> **Stated task**:
Give again the lines from the line with "Is the pink cross to" to the last line of the records, exactly and in full. Do not carry over any pictures.

> **Exercise inputs**:

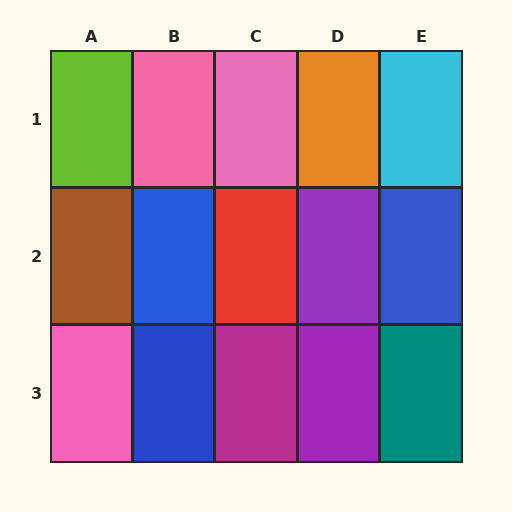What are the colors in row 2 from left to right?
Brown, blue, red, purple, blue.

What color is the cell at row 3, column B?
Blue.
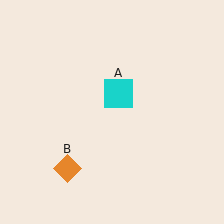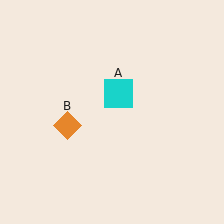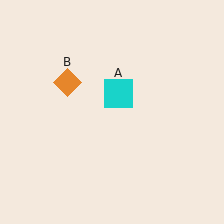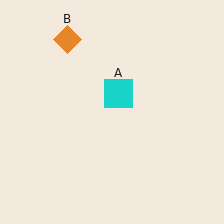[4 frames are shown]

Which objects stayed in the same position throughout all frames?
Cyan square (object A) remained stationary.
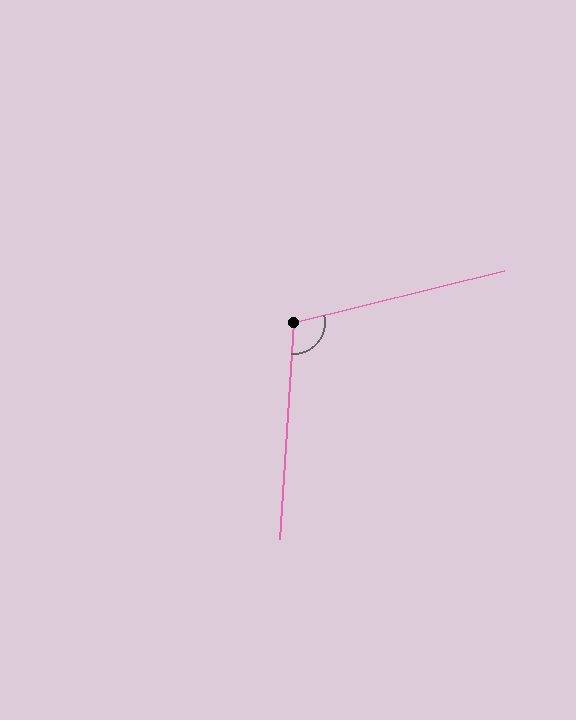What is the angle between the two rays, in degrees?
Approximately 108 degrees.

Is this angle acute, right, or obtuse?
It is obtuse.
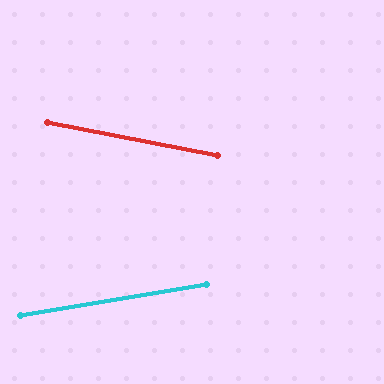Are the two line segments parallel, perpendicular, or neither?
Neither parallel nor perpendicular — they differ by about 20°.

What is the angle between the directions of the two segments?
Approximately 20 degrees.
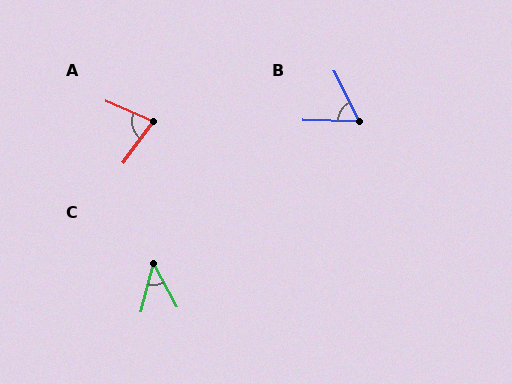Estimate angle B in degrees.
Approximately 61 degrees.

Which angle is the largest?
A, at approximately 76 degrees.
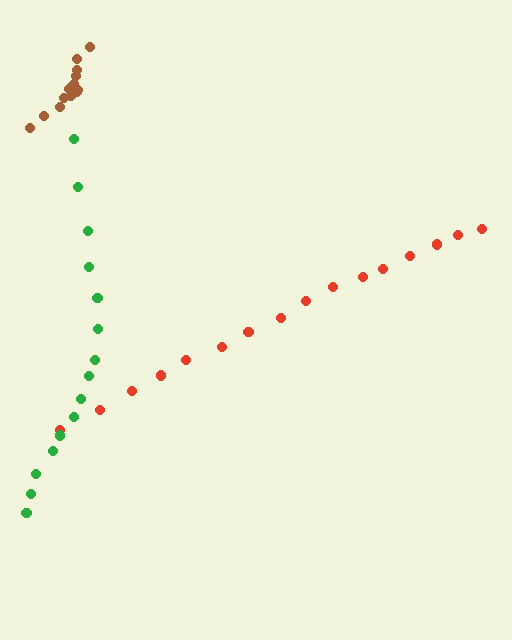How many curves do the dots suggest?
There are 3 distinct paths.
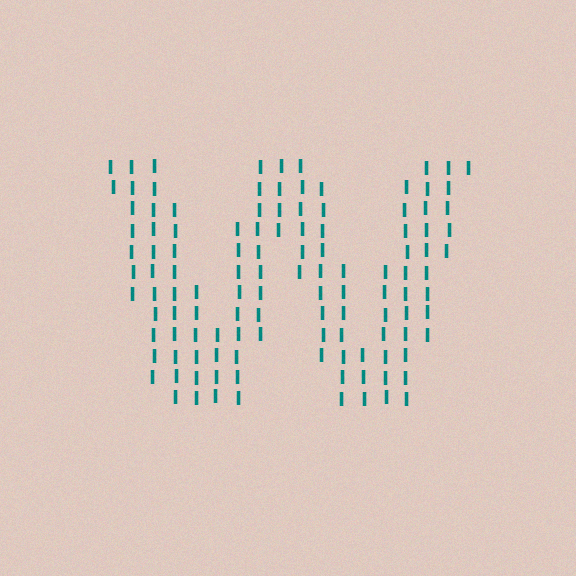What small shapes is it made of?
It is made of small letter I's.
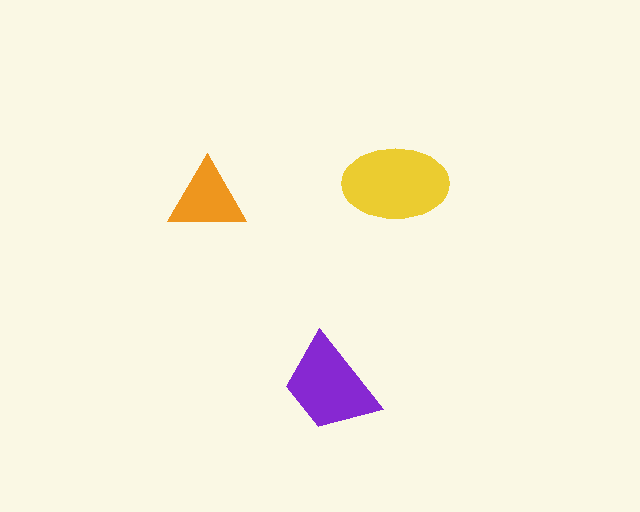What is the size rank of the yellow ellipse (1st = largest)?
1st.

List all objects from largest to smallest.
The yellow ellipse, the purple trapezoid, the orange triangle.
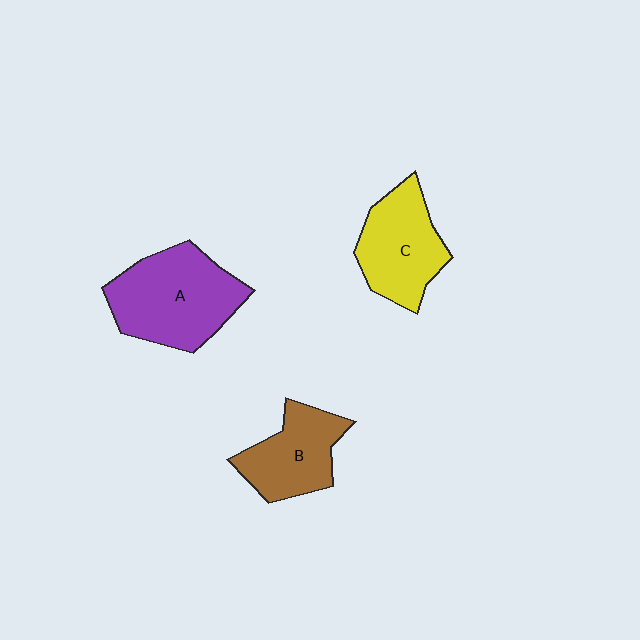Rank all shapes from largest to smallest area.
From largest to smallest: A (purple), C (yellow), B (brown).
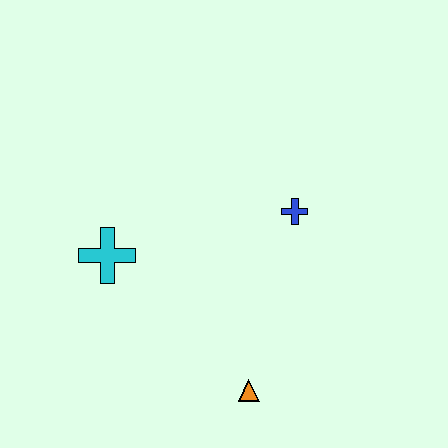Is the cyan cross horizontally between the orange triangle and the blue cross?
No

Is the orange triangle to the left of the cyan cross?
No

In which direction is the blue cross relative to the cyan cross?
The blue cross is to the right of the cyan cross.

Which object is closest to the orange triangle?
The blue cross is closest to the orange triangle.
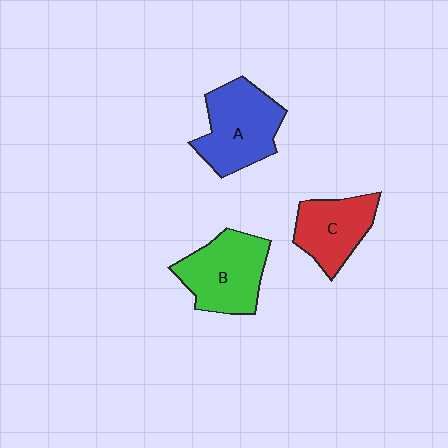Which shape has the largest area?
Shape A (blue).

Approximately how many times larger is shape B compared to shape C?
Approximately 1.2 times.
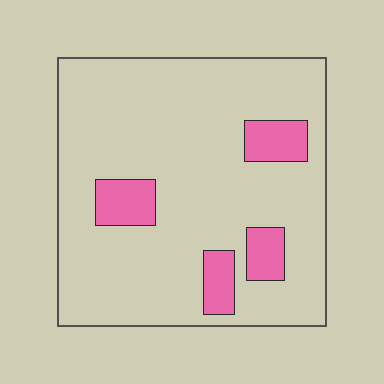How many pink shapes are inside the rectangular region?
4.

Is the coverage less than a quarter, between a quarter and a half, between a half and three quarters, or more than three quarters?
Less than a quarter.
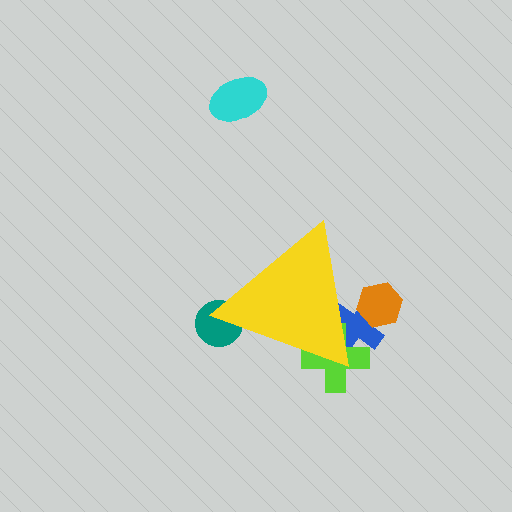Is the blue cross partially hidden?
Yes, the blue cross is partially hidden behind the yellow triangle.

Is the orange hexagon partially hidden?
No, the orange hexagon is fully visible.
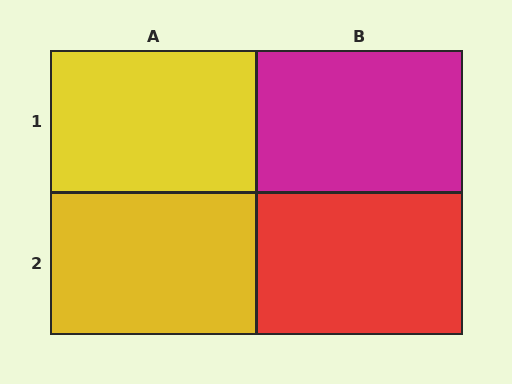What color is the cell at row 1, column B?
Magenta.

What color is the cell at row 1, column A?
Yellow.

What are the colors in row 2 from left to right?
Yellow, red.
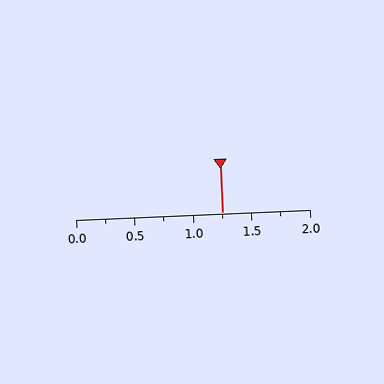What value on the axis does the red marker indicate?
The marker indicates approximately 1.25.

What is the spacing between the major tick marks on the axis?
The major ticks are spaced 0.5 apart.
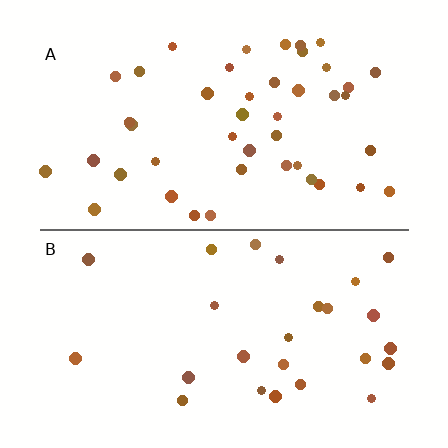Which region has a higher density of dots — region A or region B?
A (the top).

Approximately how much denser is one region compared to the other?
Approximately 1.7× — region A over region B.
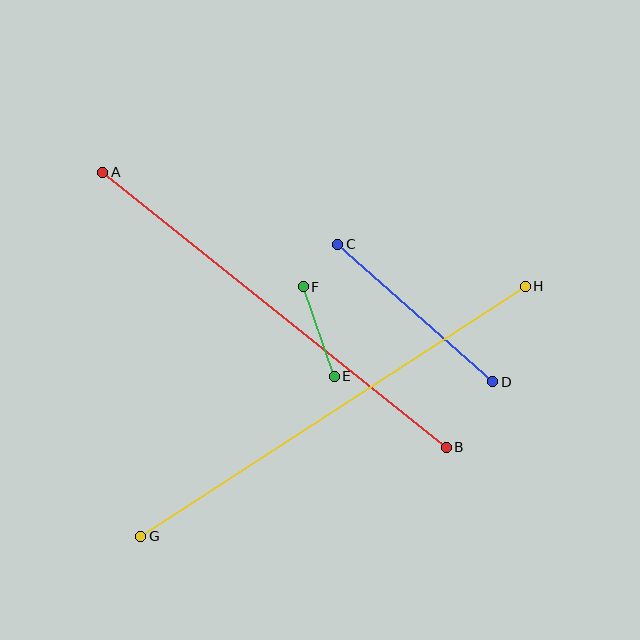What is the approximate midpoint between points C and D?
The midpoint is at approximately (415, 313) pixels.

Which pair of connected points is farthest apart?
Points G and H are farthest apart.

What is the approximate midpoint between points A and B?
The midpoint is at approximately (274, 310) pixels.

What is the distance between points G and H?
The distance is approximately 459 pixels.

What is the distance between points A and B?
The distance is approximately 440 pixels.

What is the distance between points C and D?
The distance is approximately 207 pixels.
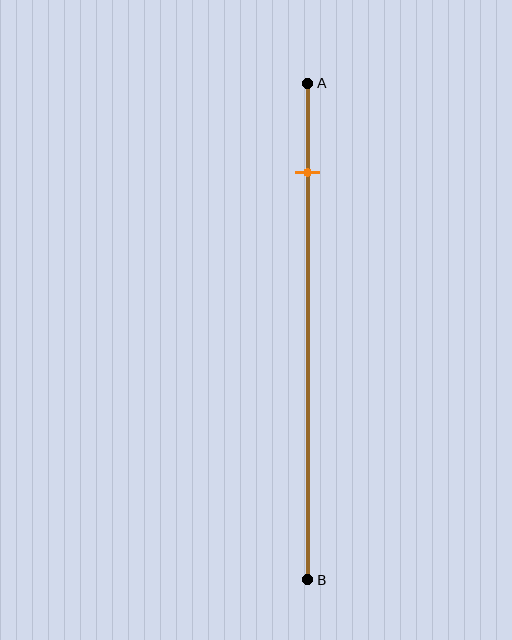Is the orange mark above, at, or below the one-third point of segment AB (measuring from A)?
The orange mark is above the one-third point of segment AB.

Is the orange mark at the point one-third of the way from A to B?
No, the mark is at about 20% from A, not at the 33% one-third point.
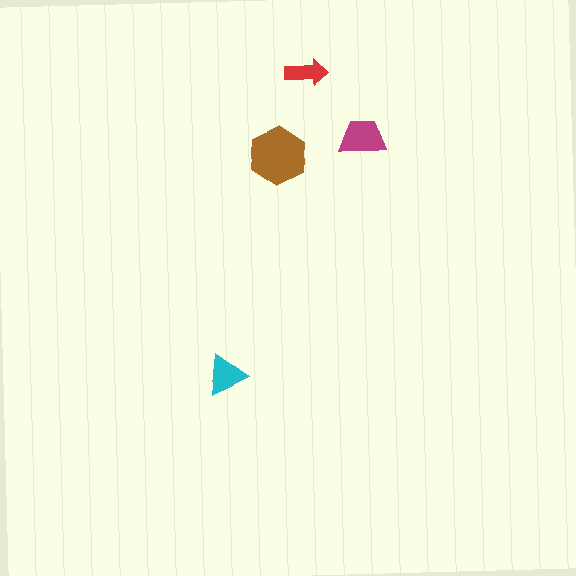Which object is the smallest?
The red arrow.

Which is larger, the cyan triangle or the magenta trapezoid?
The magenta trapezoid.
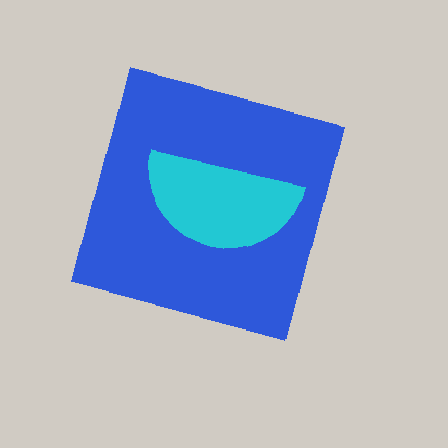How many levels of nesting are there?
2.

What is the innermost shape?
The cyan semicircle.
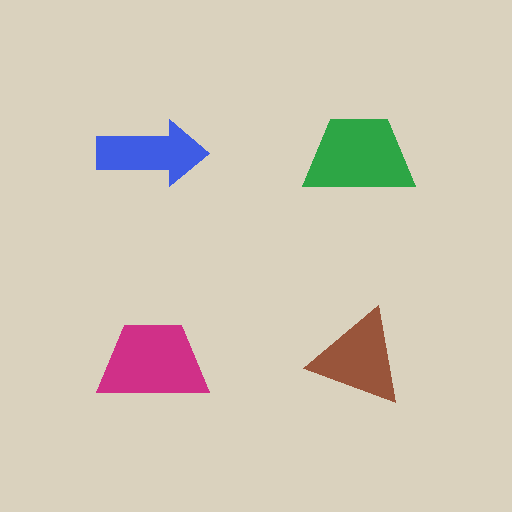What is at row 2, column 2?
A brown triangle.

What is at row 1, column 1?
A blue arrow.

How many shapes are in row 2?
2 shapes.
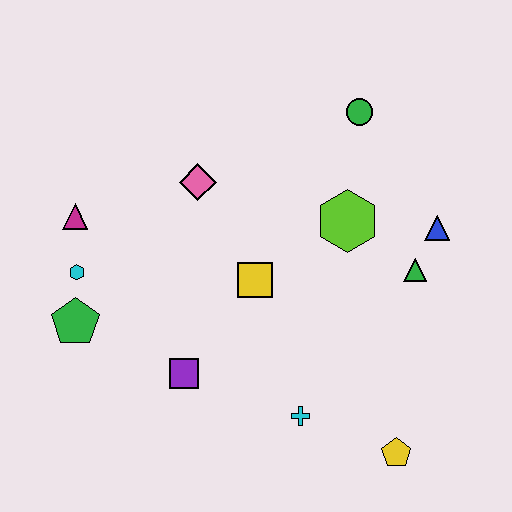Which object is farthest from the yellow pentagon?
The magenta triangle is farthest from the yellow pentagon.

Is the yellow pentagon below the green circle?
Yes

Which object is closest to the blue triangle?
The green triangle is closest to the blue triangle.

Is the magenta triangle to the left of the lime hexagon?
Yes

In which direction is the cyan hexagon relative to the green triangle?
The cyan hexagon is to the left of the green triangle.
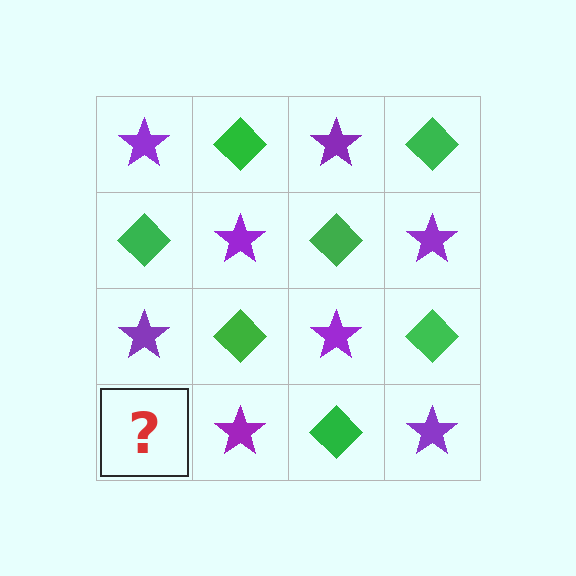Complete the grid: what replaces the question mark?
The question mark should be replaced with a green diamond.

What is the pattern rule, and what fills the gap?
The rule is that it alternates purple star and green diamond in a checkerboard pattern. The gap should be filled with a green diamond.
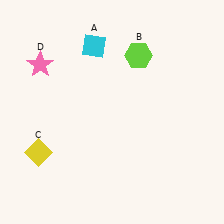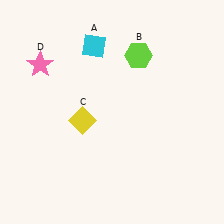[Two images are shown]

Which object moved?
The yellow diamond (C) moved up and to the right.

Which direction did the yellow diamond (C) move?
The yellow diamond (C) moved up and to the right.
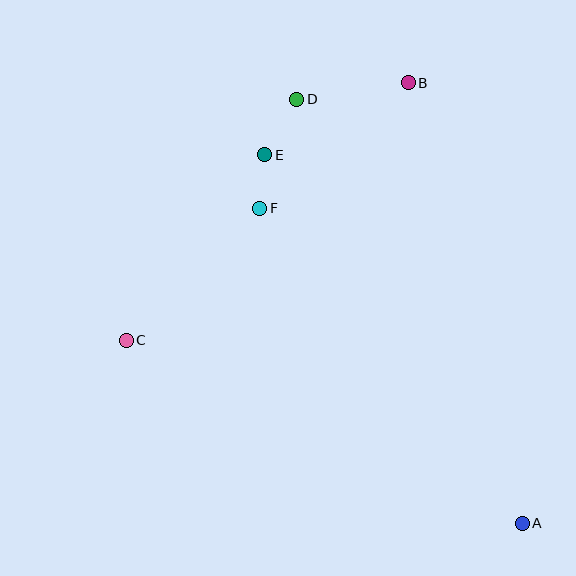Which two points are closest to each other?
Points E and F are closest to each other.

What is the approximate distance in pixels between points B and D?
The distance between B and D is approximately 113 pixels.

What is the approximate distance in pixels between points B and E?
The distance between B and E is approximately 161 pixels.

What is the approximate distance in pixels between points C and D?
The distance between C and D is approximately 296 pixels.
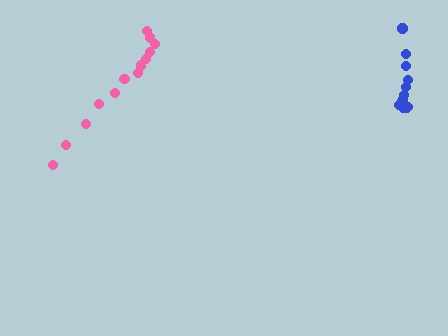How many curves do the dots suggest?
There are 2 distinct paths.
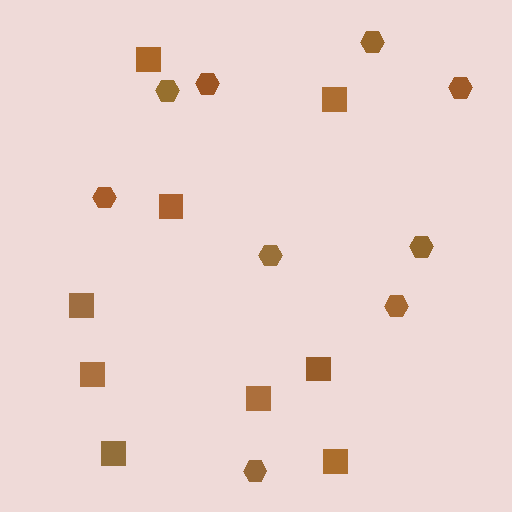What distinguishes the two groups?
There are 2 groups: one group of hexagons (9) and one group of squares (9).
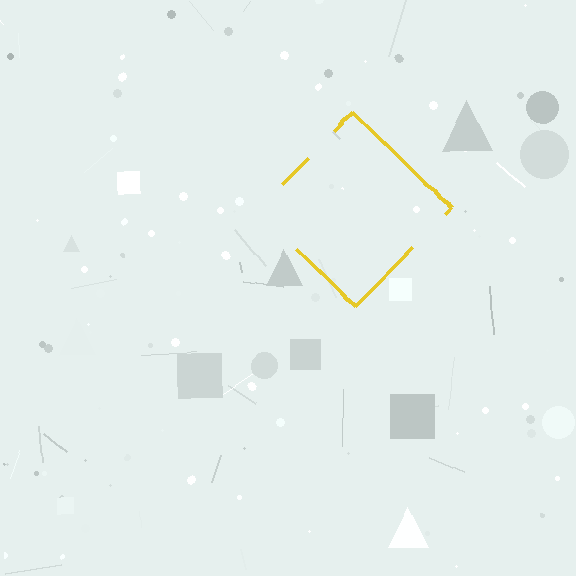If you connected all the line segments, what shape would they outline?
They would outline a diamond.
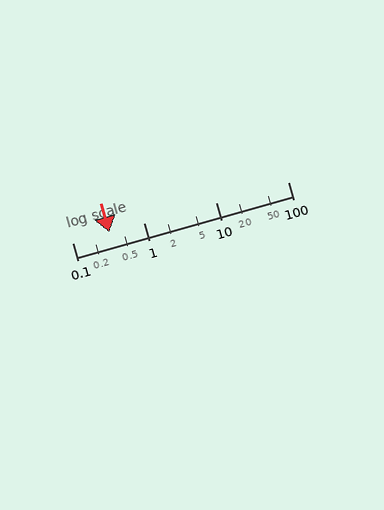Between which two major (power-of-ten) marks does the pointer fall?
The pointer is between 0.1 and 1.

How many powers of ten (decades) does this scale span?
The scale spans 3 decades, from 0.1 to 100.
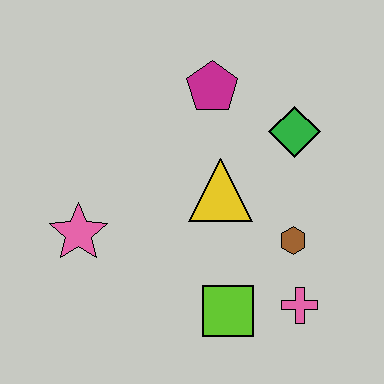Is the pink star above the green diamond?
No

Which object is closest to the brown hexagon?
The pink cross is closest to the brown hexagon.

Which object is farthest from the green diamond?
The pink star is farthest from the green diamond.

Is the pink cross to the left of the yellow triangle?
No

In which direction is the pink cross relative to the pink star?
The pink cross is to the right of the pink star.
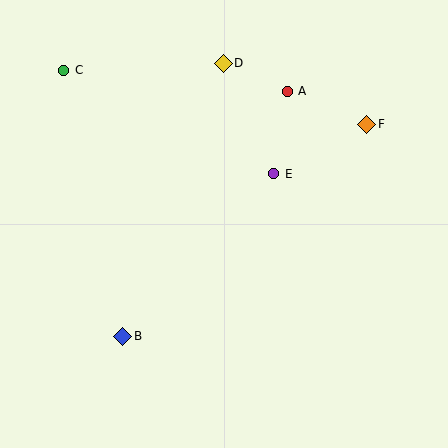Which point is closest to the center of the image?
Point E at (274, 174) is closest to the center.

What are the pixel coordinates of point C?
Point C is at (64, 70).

> **Answer to this problem**:
Is the pink cross to the left of the yellow triangle?
No

In which direction is the pink cross relative to the pink star?
The pink cross is to the right of the pink star.
Which point is closest to the center of the image?
Point E at (274, 174) is closest to the center.

What are the pixel coordinates of point C?
Point C is at (64, 70).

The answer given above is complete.